> Question entries about shapes
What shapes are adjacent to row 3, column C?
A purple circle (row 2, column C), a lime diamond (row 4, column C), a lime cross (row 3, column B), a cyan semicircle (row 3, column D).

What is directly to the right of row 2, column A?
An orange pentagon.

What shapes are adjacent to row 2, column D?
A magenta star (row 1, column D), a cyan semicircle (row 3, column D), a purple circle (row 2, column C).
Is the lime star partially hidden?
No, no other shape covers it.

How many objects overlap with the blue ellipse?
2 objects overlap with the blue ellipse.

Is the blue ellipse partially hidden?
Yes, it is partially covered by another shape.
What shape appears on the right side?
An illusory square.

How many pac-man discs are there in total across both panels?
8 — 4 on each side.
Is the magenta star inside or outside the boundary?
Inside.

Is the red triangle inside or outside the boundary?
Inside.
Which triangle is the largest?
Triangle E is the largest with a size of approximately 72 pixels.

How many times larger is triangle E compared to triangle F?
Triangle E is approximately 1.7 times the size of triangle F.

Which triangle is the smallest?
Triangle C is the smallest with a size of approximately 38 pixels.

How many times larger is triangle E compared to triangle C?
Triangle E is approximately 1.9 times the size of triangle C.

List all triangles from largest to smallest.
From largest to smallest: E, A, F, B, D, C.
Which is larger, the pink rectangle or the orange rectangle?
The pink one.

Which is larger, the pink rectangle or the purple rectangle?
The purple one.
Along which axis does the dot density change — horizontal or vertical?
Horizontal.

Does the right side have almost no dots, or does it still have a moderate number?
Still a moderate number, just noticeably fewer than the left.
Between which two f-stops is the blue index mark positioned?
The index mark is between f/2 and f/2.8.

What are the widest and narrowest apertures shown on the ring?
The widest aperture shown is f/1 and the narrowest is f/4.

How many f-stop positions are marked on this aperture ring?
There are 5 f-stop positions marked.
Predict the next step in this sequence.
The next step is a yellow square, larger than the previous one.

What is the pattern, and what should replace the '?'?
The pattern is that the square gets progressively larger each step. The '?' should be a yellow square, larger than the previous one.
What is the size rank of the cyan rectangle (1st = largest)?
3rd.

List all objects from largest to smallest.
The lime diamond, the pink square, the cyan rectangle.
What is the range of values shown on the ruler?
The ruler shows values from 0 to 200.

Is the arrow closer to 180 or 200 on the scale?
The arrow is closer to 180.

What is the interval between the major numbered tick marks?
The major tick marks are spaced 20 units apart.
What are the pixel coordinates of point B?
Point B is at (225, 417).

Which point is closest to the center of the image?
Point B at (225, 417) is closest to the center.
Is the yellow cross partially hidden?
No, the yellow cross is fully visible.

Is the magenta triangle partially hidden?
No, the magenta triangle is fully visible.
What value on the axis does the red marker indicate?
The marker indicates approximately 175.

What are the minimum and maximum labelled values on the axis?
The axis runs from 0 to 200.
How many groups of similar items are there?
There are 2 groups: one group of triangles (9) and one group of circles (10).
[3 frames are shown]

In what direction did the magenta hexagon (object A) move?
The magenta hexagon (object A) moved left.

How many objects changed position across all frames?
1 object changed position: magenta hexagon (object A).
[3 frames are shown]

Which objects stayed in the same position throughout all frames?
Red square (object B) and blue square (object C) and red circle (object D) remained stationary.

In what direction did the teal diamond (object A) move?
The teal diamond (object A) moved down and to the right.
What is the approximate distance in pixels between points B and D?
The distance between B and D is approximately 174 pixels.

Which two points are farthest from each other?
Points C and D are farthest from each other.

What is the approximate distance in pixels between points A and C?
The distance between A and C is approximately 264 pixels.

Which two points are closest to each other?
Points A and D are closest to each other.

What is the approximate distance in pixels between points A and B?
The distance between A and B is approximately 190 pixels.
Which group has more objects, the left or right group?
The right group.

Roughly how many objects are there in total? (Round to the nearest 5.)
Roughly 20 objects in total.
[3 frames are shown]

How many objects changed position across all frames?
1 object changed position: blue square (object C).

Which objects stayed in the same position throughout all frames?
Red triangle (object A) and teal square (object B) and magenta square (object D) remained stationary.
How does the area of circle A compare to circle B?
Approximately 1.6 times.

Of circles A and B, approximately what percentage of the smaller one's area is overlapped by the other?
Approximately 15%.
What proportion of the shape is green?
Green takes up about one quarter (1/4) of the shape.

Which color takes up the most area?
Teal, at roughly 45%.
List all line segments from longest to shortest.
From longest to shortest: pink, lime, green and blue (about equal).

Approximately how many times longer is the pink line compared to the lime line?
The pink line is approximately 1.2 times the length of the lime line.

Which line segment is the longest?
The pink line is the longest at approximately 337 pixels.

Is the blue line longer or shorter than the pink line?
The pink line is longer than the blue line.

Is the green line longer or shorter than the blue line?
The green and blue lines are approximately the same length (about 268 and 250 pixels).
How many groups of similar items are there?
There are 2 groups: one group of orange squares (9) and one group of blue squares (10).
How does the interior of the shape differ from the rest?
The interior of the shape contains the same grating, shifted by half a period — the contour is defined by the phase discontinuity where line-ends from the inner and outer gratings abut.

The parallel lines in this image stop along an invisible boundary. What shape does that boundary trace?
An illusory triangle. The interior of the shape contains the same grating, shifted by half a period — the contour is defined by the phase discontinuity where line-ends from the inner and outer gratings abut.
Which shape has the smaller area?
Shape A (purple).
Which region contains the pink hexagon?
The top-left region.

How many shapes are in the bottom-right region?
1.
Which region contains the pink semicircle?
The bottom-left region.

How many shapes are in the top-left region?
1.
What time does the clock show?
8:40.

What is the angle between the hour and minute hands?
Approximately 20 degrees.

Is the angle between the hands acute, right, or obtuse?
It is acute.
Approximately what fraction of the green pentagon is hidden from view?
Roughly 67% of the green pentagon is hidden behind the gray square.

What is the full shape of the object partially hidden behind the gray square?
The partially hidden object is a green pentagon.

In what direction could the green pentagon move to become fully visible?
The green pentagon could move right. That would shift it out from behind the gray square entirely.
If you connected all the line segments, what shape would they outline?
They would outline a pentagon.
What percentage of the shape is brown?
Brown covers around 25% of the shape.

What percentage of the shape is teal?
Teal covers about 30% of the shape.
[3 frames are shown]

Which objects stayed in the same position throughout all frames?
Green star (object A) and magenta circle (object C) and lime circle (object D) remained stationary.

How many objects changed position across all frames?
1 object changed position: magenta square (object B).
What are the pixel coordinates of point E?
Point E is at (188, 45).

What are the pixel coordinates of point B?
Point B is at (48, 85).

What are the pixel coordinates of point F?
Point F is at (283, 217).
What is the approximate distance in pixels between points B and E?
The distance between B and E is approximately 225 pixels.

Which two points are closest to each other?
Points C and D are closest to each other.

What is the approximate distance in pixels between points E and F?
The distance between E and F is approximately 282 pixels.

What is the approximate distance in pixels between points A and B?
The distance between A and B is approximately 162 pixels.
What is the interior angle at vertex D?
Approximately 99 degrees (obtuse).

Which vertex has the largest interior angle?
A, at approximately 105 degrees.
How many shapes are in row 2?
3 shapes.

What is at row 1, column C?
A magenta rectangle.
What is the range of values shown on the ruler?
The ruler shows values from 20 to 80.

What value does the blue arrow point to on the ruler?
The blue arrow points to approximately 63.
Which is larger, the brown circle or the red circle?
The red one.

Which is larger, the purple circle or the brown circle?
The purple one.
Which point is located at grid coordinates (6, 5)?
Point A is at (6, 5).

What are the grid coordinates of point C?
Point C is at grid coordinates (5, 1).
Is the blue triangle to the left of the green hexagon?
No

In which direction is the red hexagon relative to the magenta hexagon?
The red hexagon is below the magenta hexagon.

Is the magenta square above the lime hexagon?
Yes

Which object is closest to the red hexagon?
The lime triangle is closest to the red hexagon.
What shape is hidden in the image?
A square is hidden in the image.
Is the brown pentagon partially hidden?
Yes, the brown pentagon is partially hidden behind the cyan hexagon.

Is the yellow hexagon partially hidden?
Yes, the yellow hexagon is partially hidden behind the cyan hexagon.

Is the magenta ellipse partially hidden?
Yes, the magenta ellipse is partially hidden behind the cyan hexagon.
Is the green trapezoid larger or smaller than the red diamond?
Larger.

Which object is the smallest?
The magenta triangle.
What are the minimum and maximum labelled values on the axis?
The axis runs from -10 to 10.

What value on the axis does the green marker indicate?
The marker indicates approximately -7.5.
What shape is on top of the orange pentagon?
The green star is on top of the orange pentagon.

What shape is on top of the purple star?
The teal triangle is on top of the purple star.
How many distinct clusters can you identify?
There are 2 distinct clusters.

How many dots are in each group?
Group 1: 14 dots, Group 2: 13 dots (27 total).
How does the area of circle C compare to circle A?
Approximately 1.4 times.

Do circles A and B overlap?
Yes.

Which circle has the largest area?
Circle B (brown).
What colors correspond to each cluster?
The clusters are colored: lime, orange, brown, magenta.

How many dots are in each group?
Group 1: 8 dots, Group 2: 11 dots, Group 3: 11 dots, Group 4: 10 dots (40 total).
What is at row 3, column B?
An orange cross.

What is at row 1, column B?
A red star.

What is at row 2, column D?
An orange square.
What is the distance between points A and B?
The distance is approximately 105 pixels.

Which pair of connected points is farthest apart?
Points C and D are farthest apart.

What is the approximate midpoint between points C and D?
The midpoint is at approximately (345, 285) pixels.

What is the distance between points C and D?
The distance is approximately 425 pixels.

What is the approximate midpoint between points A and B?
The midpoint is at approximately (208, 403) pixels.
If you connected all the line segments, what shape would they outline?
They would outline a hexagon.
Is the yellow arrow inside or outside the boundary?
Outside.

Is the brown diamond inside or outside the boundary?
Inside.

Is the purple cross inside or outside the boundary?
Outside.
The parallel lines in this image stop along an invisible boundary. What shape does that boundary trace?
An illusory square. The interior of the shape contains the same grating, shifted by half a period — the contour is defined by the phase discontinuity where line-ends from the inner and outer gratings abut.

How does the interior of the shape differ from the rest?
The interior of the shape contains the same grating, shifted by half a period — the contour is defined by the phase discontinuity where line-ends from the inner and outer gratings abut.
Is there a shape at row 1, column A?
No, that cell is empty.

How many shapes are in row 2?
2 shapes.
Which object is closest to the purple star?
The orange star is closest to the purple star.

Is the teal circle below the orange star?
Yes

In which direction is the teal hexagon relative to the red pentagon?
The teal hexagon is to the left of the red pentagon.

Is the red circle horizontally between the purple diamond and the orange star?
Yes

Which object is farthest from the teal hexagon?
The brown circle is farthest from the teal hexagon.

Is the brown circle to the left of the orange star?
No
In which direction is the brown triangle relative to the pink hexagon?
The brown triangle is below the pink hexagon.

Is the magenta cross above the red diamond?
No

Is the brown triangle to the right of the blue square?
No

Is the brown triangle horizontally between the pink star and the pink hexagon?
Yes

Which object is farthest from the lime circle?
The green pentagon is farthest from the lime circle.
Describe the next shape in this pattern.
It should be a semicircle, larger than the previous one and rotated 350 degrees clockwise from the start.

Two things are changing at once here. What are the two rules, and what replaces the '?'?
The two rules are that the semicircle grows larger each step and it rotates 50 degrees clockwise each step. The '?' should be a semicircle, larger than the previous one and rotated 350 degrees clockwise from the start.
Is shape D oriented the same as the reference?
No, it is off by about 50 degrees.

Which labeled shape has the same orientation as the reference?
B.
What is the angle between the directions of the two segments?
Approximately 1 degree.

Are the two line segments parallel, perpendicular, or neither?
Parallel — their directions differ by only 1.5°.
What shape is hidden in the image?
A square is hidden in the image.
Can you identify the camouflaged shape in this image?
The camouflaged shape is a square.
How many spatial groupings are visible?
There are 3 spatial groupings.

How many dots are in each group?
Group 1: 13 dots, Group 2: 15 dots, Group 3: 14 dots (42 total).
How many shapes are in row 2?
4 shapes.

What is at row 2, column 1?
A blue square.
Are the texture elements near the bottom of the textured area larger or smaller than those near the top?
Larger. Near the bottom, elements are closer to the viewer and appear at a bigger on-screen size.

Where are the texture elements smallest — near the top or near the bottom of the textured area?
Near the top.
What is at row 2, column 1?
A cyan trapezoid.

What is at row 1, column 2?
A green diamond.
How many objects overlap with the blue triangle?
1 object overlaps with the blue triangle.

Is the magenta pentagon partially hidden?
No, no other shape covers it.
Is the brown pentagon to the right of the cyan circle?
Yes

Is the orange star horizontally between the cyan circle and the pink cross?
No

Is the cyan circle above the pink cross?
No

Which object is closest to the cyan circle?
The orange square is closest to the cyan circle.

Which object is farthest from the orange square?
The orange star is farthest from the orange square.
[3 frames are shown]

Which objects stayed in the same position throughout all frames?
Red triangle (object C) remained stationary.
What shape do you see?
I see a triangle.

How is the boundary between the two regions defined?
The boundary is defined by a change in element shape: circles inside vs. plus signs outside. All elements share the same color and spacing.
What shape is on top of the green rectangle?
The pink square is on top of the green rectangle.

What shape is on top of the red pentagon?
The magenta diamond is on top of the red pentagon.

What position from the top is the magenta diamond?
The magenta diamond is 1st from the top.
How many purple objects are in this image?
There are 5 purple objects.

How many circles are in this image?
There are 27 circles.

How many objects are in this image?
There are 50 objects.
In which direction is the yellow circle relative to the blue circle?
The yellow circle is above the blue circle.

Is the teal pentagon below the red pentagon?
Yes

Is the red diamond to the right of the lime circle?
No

> REQUIRED TASK
Reproduce only the lines running from the one with "Is the red diamond" through the final line of the listing above, both ends included.

> RESPONSE TO THE TASK
Is the red diamond to the right of the lime circle?
No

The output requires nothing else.